● Data excerpts:
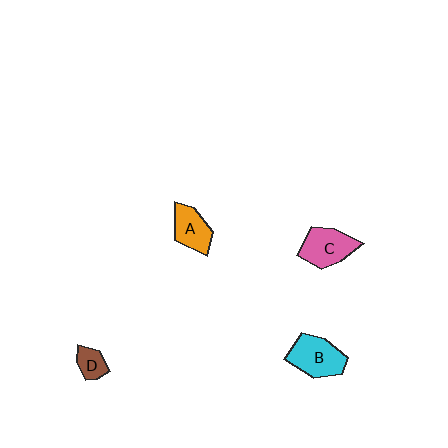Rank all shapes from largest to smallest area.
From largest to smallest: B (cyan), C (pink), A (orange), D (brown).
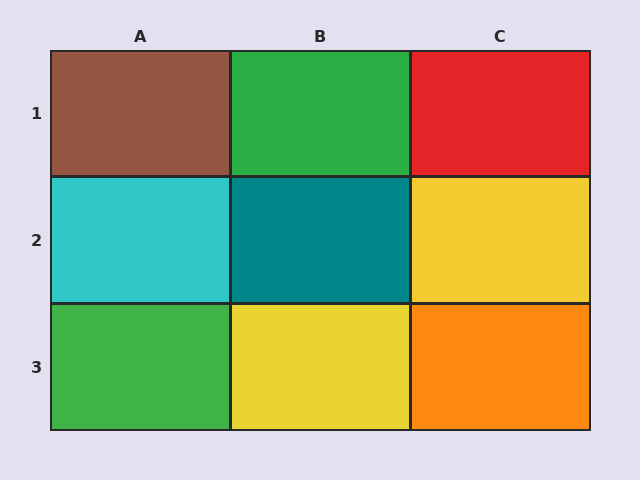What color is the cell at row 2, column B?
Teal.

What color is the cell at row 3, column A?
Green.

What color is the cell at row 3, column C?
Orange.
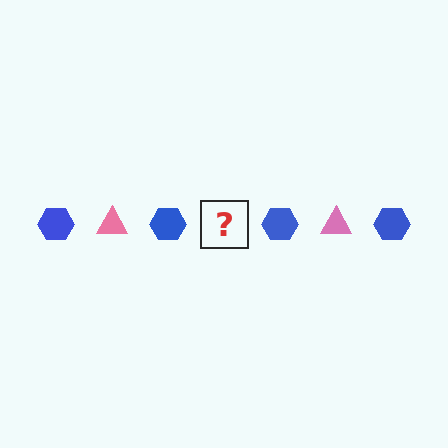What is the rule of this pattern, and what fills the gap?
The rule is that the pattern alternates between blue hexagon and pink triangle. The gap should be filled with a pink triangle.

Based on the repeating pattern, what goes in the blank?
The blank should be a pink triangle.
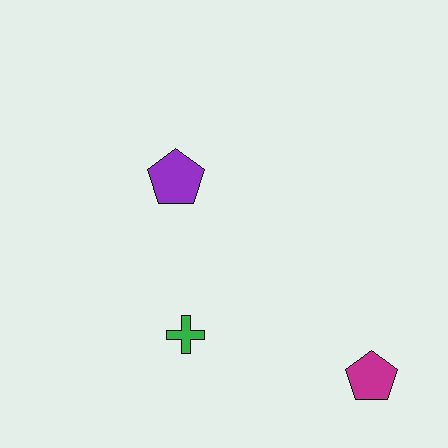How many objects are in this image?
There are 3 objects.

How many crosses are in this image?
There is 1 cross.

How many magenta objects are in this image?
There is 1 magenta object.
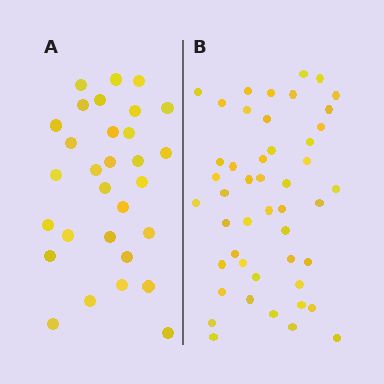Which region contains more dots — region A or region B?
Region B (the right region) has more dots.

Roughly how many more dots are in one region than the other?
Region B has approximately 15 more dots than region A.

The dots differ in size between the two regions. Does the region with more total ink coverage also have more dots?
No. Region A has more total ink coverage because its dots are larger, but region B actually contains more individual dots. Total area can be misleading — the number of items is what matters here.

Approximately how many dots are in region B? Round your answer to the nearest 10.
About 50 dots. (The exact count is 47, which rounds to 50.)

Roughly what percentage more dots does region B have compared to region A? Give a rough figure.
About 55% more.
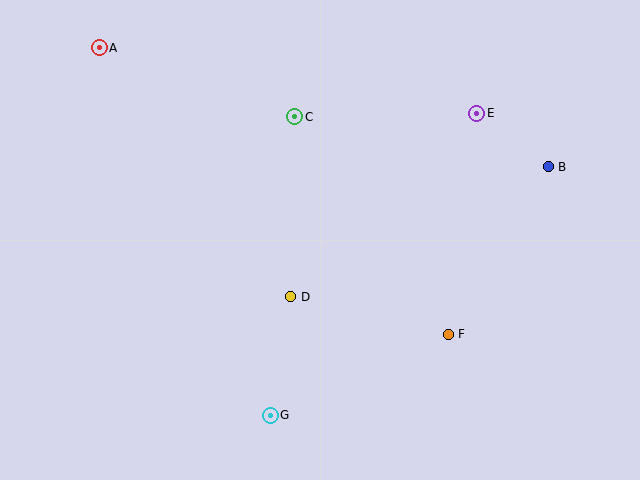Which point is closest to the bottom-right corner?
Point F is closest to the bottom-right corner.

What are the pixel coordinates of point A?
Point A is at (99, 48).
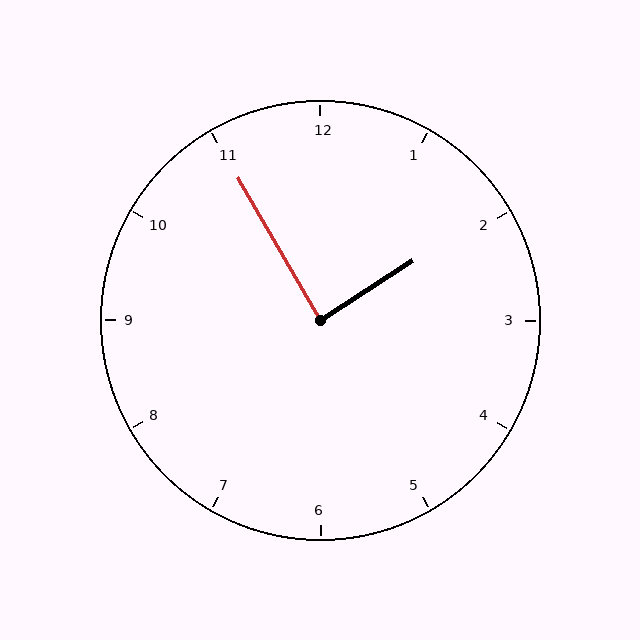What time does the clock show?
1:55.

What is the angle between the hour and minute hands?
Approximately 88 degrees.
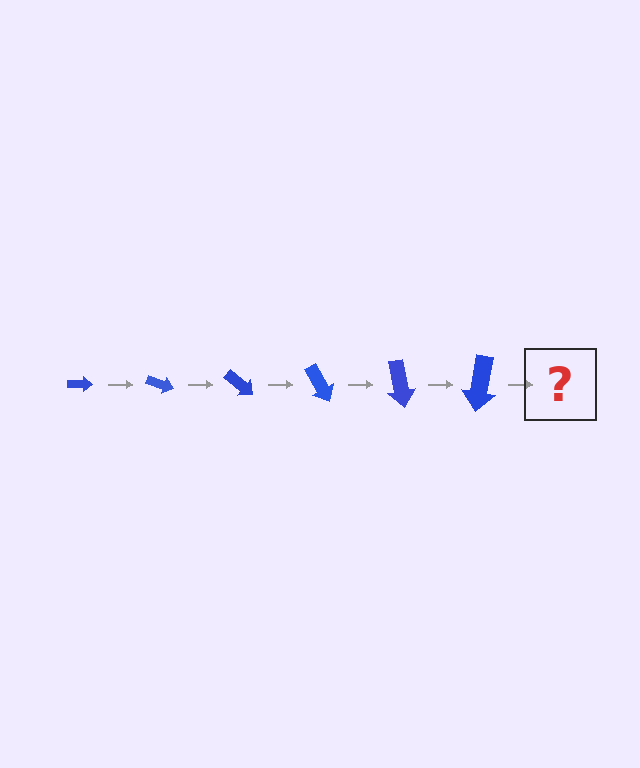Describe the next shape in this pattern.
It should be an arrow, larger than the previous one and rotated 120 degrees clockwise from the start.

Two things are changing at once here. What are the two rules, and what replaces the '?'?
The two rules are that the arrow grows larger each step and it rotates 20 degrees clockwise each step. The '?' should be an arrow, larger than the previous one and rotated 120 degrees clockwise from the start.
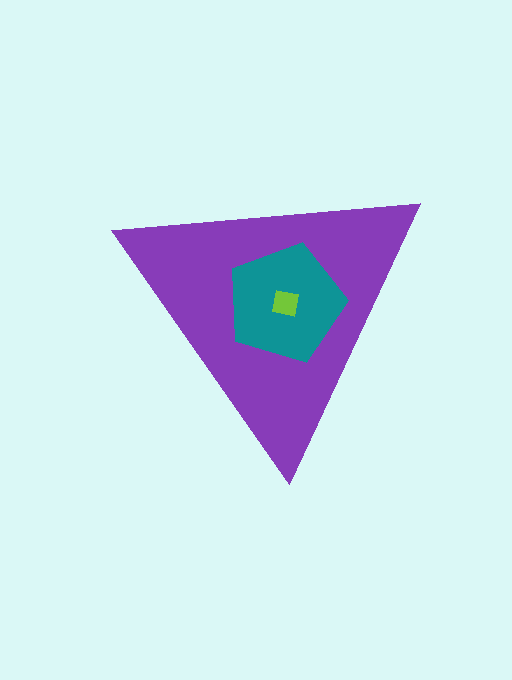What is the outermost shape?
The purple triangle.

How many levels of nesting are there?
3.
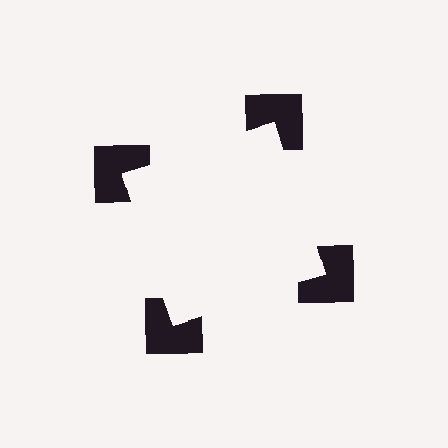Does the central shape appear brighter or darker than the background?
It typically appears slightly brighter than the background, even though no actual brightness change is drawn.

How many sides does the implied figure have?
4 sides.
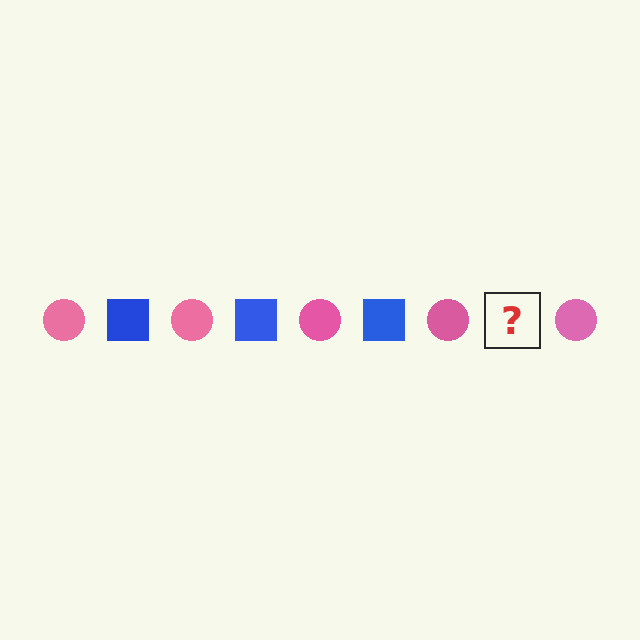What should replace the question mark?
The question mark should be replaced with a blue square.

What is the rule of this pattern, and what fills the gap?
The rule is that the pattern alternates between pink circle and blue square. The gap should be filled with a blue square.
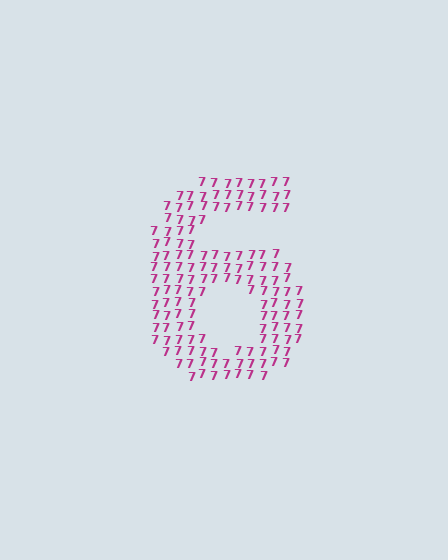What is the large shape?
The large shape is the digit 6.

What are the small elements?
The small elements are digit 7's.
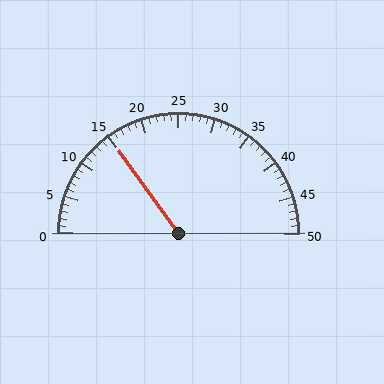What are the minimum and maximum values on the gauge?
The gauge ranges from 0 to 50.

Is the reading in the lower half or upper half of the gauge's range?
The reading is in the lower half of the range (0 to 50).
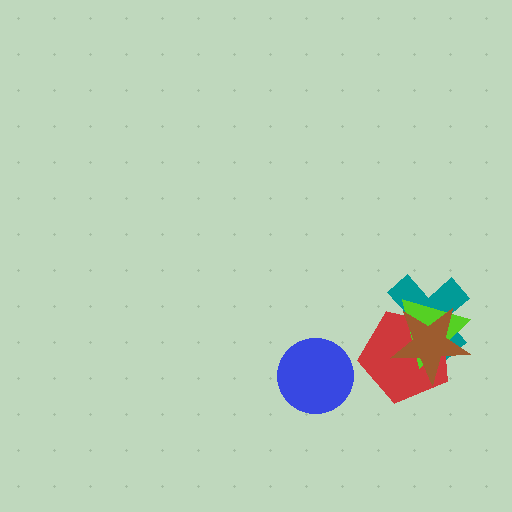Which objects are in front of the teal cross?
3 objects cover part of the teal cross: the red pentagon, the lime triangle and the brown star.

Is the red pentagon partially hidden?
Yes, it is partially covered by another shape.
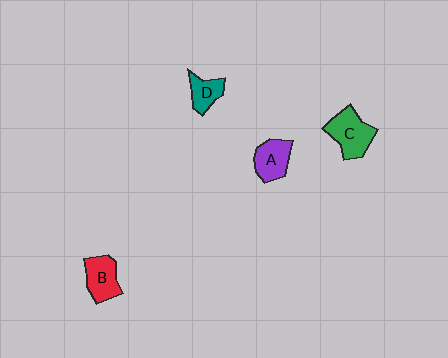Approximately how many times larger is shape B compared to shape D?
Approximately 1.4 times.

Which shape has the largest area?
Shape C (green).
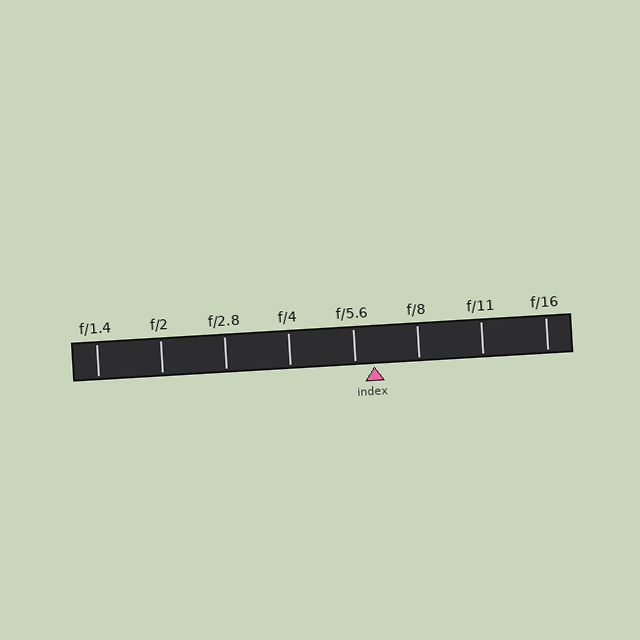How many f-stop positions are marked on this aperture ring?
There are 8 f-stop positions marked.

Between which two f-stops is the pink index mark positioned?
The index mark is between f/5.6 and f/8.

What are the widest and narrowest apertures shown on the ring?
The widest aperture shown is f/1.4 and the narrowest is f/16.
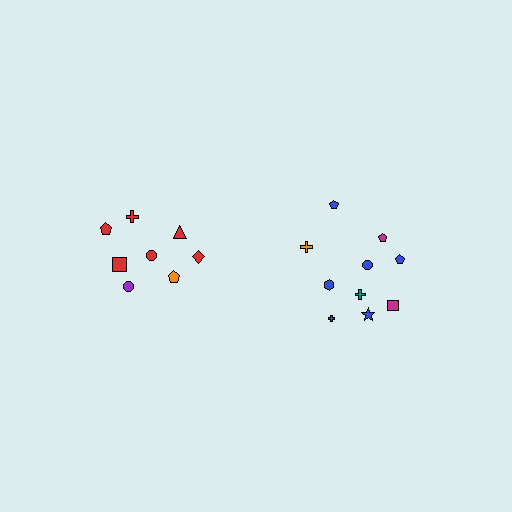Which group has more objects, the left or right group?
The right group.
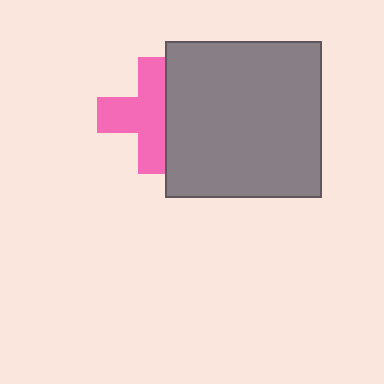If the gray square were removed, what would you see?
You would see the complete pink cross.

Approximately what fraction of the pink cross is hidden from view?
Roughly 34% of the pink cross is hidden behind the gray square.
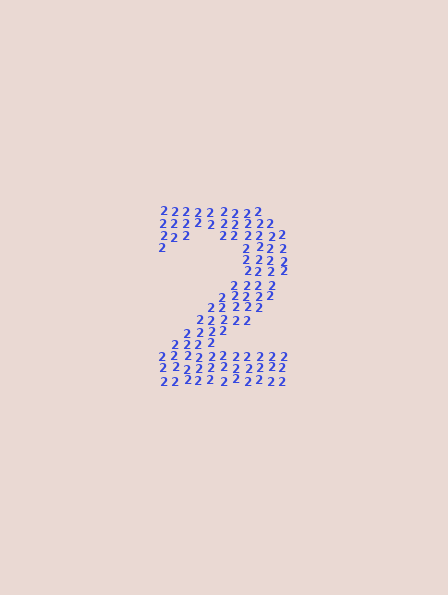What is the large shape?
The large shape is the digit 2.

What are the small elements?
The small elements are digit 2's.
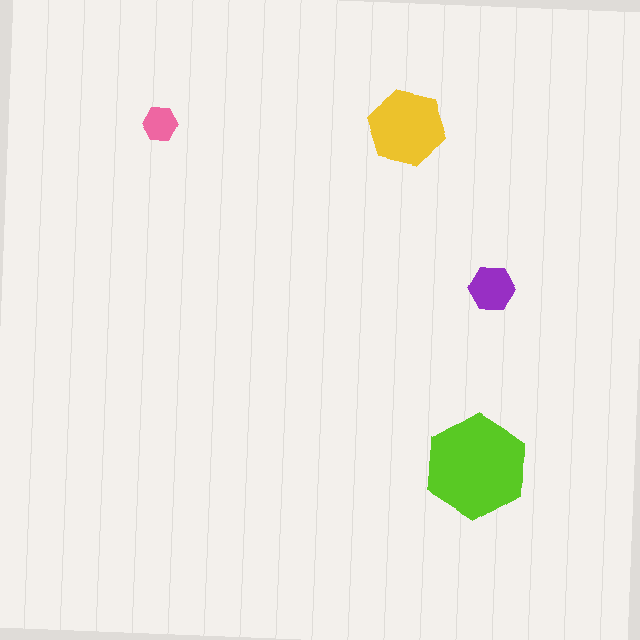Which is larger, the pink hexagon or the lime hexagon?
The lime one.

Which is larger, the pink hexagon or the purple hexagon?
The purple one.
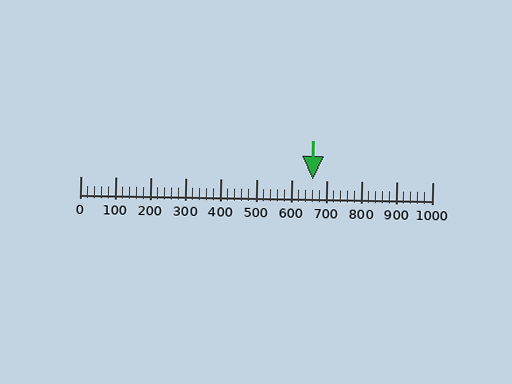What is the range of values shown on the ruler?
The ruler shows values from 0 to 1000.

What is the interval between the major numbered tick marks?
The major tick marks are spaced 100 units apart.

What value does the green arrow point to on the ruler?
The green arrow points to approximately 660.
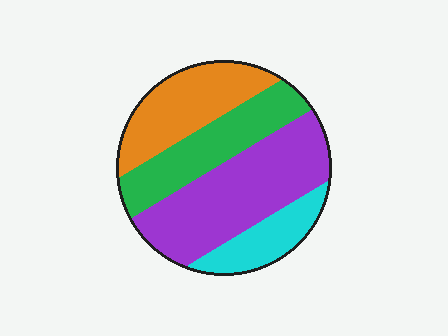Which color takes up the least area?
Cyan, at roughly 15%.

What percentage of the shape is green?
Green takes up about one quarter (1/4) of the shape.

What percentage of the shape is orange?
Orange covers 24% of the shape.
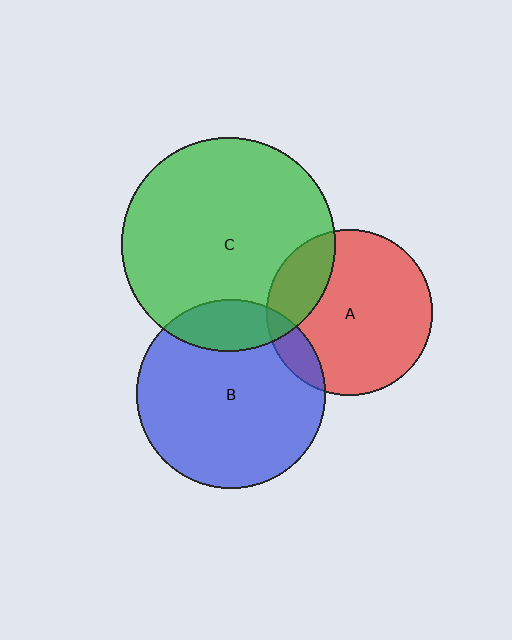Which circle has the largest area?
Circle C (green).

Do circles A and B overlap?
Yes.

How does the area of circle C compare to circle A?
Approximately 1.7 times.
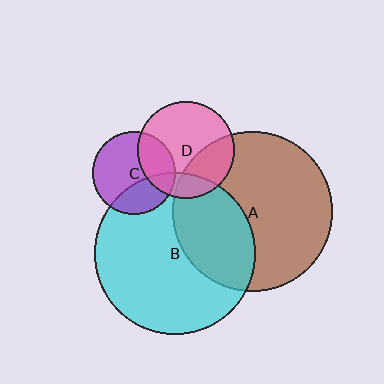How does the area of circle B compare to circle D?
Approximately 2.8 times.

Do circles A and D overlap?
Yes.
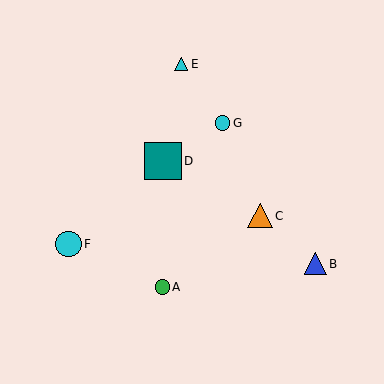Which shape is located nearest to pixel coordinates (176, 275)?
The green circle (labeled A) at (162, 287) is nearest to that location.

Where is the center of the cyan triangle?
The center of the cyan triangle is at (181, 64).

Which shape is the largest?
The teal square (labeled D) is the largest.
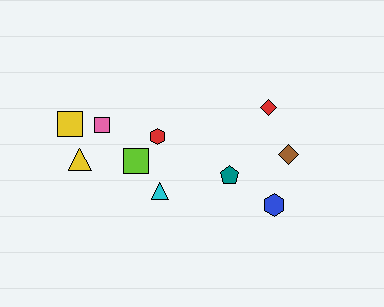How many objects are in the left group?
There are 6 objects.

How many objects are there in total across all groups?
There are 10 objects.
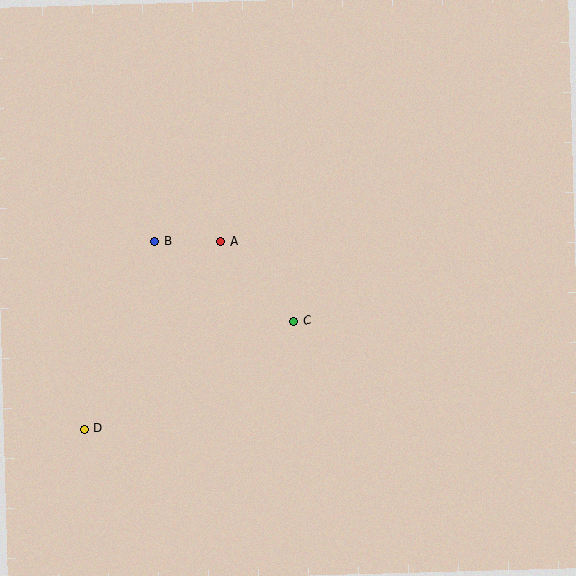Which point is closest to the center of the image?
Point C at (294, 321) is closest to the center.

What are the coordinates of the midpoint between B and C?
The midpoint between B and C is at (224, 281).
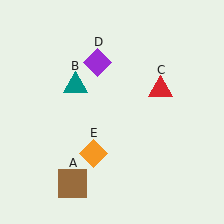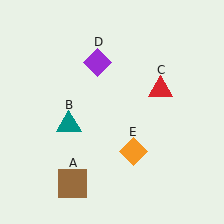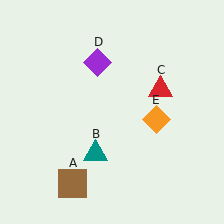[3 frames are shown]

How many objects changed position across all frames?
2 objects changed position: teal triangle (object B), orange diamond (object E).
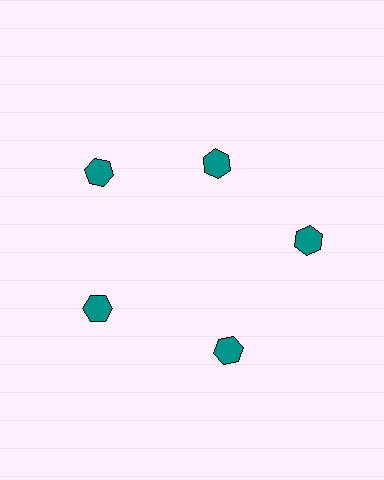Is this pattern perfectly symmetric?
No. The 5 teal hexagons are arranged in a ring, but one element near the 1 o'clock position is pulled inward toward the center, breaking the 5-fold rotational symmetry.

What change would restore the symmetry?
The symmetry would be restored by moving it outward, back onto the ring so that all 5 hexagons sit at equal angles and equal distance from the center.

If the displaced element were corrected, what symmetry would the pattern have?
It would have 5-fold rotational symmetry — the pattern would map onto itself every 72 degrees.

● To be done:
Exactly the lines from the one containing "Which point is closest to the center" to the final line of the entries are wanted; please write them out, both ends included, but not the pictures.

● Exercise solution:
Which point is closest to the center of the image?
Point C at (294, 321) is closest to the center.

What are the coordinates of the midpoint between B and C?
The midpoint between B and C is at (224, 281).
[3 frames are shown]

How many objects changed position across all frames?
2 objects changed position: teal triangle (object B), orange diamond (object E).
Is this pattern perfectly symmetric?
No. The 5 teal hexagons are arranged in a ring, but one element near the 1 o'clock position is pulled inward toward the center, breaking the 5-fold rotational symmetry.

What change would restore the symmetry?
The symmetry would be restored by moving it outward, back onto the ring so that all 5 hexagons sit at equal angles and equal distance from the center.

If the displaced element were corrected, what symmetry would the pattern have?
It would have 5-fold rotational symmetry — the pattern would map onto itself every 72 degrees.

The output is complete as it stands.